Exercise description: Can you copy out the data exactly? Leave the images out.

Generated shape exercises
..........
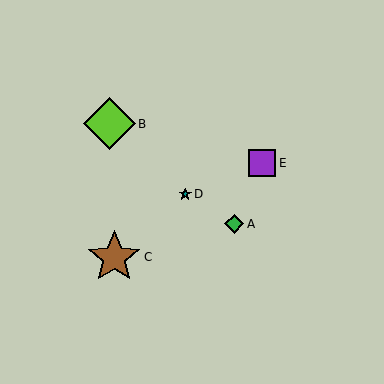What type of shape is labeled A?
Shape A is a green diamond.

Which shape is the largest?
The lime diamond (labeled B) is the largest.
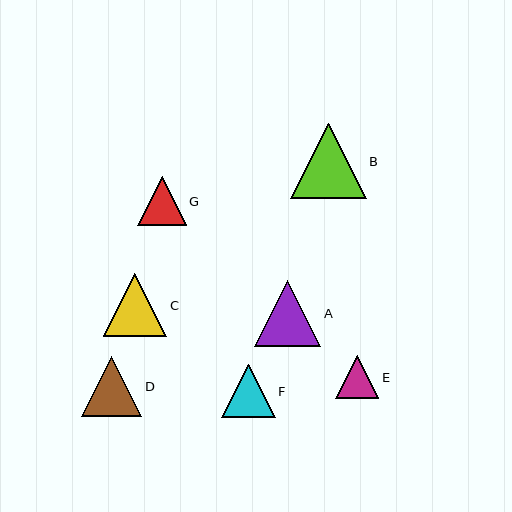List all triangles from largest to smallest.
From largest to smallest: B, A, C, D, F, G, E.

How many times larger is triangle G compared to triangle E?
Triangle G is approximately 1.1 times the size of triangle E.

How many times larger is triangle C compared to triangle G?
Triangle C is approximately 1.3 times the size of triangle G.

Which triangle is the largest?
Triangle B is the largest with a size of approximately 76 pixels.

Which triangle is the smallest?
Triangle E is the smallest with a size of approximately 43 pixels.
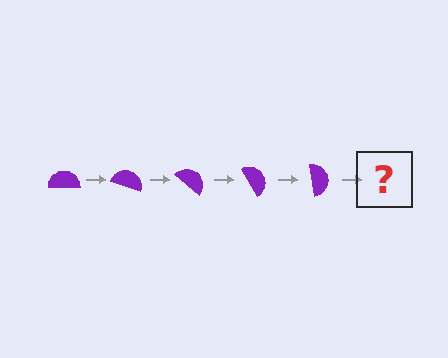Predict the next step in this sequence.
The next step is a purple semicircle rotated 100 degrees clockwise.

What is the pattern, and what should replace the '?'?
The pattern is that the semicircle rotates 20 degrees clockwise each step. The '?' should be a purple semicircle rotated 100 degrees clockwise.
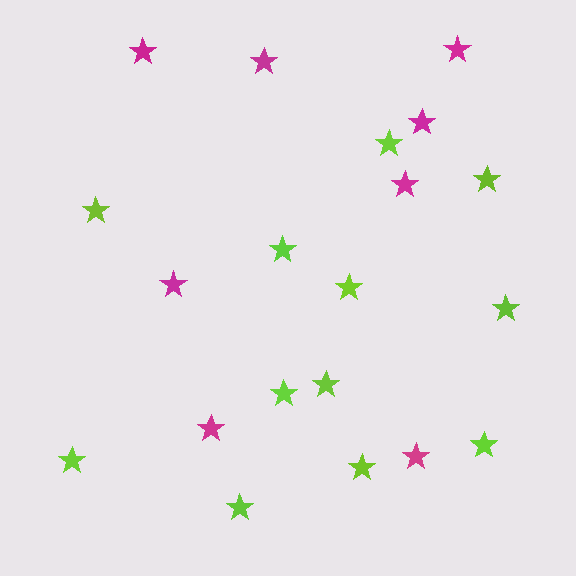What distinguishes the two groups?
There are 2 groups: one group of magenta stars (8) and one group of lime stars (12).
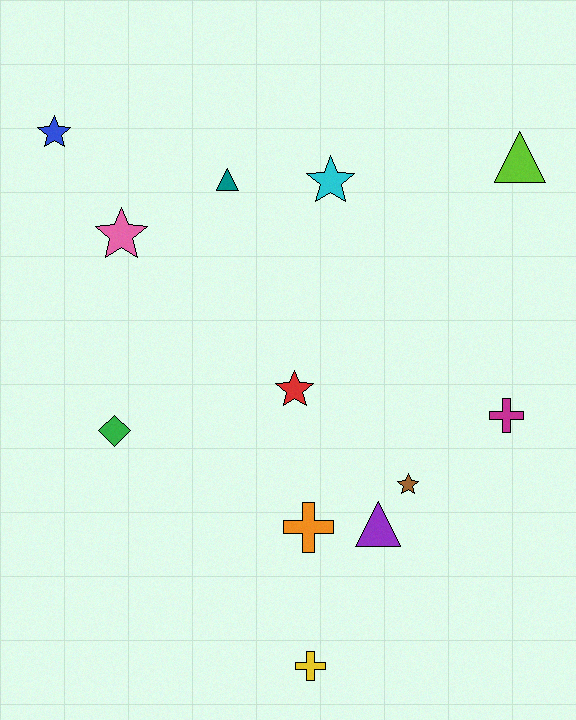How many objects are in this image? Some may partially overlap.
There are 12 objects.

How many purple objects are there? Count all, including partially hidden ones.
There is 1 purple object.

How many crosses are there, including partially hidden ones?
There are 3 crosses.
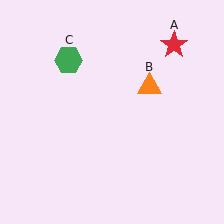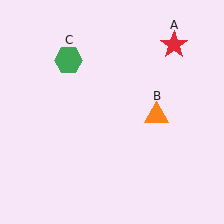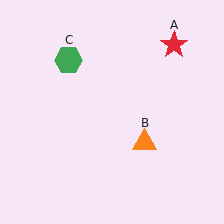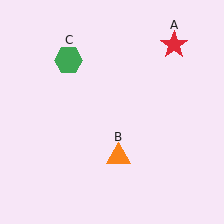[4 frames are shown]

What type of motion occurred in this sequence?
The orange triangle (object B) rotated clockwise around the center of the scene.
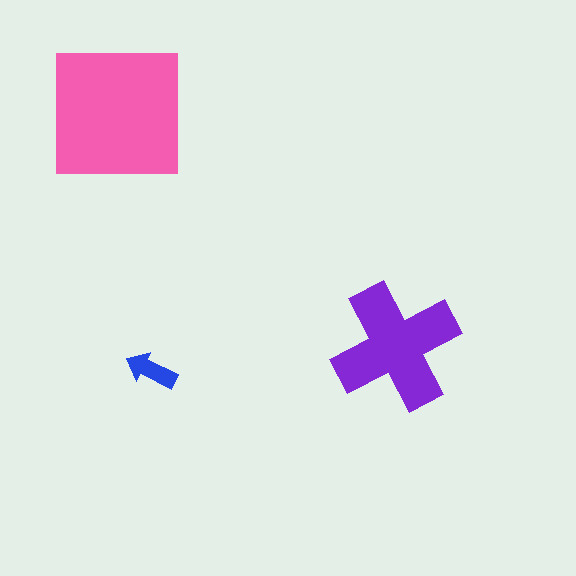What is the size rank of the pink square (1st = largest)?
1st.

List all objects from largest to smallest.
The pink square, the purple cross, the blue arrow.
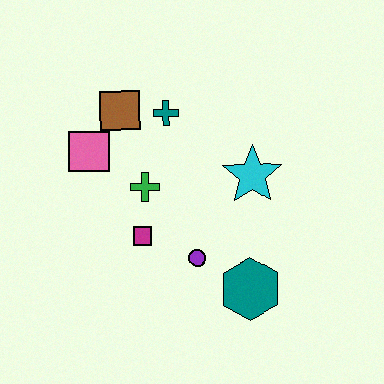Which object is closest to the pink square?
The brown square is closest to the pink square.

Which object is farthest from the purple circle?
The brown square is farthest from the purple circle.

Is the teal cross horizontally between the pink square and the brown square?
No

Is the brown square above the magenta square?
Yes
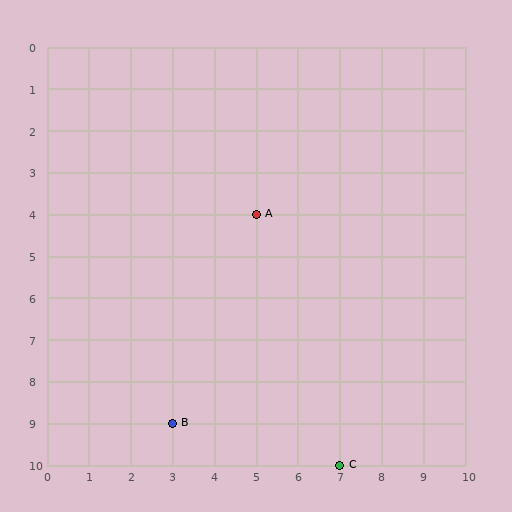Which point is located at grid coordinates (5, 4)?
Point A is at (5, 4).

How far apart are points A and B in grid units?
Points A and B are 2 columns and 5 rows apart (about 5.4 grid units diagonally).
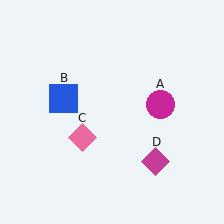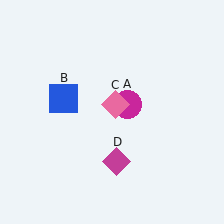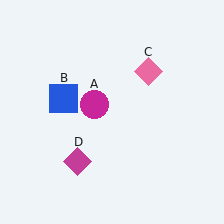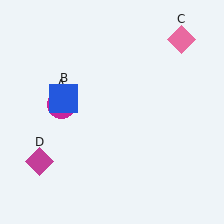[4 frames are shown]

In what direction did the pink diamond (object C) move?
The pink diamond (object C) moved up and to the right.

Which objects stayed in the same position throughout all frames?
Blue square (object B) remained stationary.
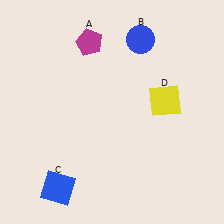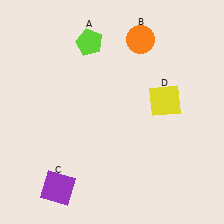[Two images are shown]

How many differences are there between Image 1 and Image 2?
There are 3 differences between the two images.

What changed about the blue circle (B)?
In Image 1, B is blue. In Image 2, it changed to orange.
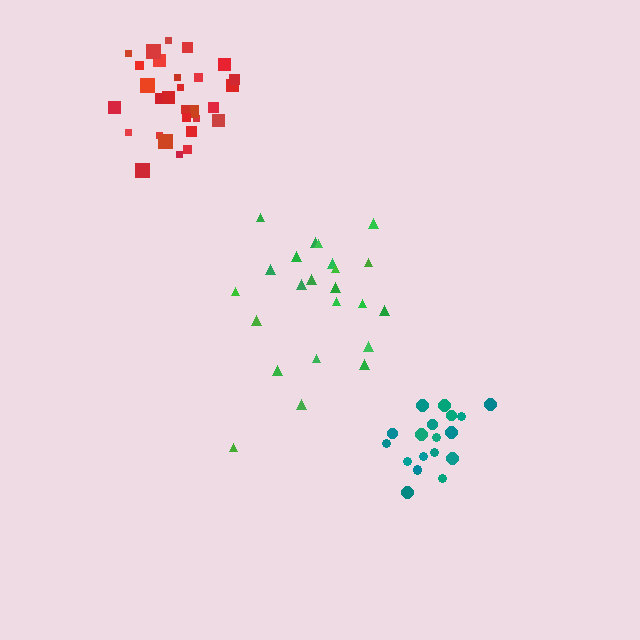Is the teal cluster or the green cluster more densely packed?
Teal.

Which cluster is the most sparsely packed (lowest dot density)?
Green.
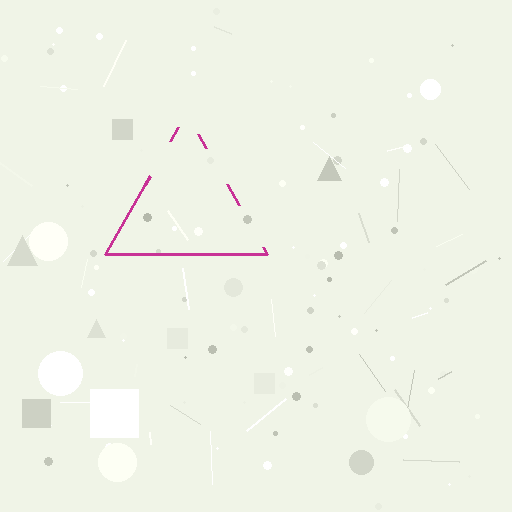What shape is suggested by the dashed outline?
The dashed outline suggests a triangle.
..........
Right answer:
What type of shape is labeled A?
Shape A is a green diamond.

Which shape is the largest?
The lime diamond (labeled B) is the largest.
List all triangles from largest to smallest.
From largest to smallest: B, A, C, D, F, G, E.

How many times larger is triangle G compared to triangle E?
Triangle G is approximately 1.1 times the size of triangle E.

How many times larger is triangle C compared to triangle G?
Triangle C is approximately 1.3 times the size of triangle G.

Which triangle is the largest?
Triangle B is the largest with a size of approximately 76 pixels.

Which triangle is the smallest?
Triangle E is the smallest with a size of approximately 43 pixels.
Predict the next step in this sequence.
The next step is a purple semicircle rotated 100 degrees clockwise.

What is the pattern, and what should replace the '?'?
The pattern is that the semicircle rotates 20 degrees clockwise each step. The '?' should be a purple semicircle rotated 100 degrees clockwise.
What distinguishes the two groups?
There are 2 groups: one group of magenta stars (8) and one group of lime stars (12).
How many objects are in this image? Some may partially overlap.
There are 12 objects.

How many purple objects are there? Count all, including partially hidden ones.
There is 1 purple object.

How many crosses are there, including partially hidden ones?
There are 3 crosses.
[4 frames are shown]

What type of motion occurred in this sequence?
The orange triangle (object B) rotated clockwise around the center of the scene.
What is the size rank of the pink square (1st = largest)?
1st.

List all objects from largest to smallest.
The pink square, the purple cross, the blue arrow.
Which object is closest to the pink square?
The brown square is closest to the pink square.

Which object is farthest from the purple circle?
The brown square is farthest from the purple circle.

Is the teal cross horizontally between the pink square and the brown square?
No

Is the brown square above the magenta square?
Yes
Which point is located at grid coordinates (5, 4)?
Point A is at (5, 4).

How far apart are points A and B in grid units?
Points A and B are 2 columns and 5 rows apart (about 5.4 grid units diagonally).
[4 frames are shown]

In what direction did the pink diamond (object C) move?
The pink diamond (object C) moved up and to the right.

Which objects stayed in the same position throughout all frames?
Blue square (object B) remained stationary.
[Two images are shown]

How many differences are there between Image 1 and Image 2?
There are 3 differences between the two images.

What changed about the blue circle (B)?
In Image 1, B is blue. In Image 2, it changed to orange.
Is the teal cluster or the green cluster more densely packed?
Teal.

Which cluster is the most sparsely packed (lowest dot density)?
Green.
What shape is suggested by the dashed outline?
The dashed outline suggests a triangle.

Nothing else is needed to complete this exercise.